### EXCERPTED RECORDS:

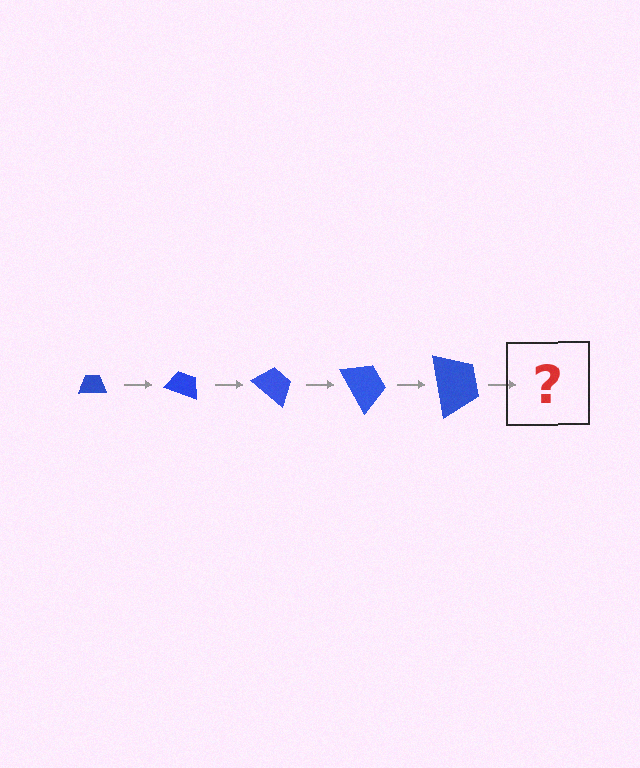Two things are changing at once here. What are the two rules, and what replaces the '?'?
The two rules are that the trapezoid grows larger each step and it rotates 20 degrees clockwise each step. The '?' should be a trapezoid, larger than the previous one and rotated 100 degrees clockwise from the start.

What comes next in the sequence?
The next element should be a trapezoid, larger than the previous one and rotated 100 degrees clockwise from the start.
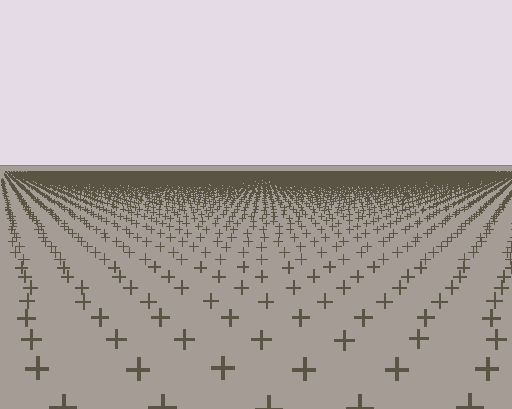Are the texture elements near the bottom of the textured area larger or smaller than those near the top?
Larger. Near the bottom, elements are closer to the viewer and appear at a bigger on-screen size.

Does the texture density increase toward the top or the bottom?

### PROBLEM TO SOLVE:
Every record above must be given again exactly; drop the pictures.

### TASK OUTPUT:
Two things are changing at once here. What are the two rules, and what replaces the '?'?
The two rules are that the trapezoid grows larger each step and it rotates 20 degrees clockwise each step. The '?' should be a trapezoid, larger than the previous one and rotated 100 degrees clockwise from the start.

What comes next in the sequence?
The next element should be a trapezoid, larger than the previous one and rotated 100 degrees clockwise from the start.
Are the texture elements near the bottom of the textured area larger or smaller than those near the top?
Larger. Near the bottom, elements are closer to the viewer and appear at a bigger on-screen size.

Does the texture density increase toward the top or the bottom?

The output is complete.